Records:
++++++
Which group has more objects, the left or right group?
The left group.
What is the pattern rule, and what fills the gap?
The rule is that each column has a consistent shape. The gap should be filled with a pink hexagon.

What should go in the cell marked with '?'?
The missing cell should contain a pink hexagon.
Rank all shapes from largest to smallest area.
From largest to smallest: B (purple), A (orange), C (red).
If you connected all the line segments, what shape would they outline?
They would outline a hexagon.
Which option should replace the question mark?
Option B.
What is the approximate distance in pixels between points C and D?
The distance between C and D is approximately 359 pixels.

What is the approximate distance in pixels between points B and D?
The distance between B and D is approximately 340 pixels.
++++++
● **Written task**
Please quote the records above exactly, without skipping a line.

● **The result**
Which group has more objects, the left or right group?
The left group.
What is the pattern rule, and what fills the gap?
The rule is that each column has a consistent shape. The gap should be filled with a pink hexagon.

What should go in the cell marked with '?'?
The missing cell should contain a pink hexagon.
Rank all shapes from largest to smallest area.
From largest to smallest: B (purple), A (orange), C (red).
If you connected all the line segments, what shape would they outline?
They would outline a hexagon.
Which option should replace the question mark?
Option B.
What is the approximate distance in pixels between points C and D?
The distance between C and D is approximately 359 pixels.

What is the approximate distance in pixels between points B and D?
The distance between B and D is approximately 340 pixels.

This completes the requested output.